§ WHAT YOU SHOULD DO: Give every line of the data again, unchanged, but with no pictures.

§ DATA FOR THIS EXERCISE:
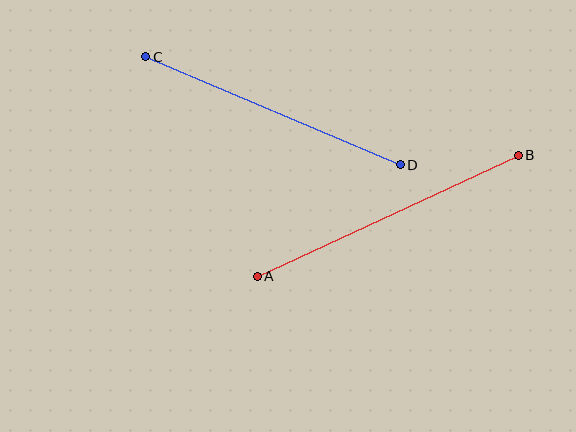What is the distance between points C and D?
The distance is approximately 276 pixels.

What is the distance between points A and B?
The distance is approximately 287 pixels.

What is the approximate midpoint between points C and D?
The midpoint is at approximately (273, 111) pixels.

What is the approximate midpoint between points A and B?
The midpoint is at approximately (388, 216) pixels.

§ FINAL RESULT:
What is the distance between points C and D?
The distance is approximately 276 pixels.

What is the distance between points A and B?
The distance is approximately 287 pixels.

What is the approximate midpoint between points C and D?
The midpoint is at approximately (273, 111) pixels.

What is the approximate midpoint between points A and B?
The midpoint is at approximately (388, 216) pixels.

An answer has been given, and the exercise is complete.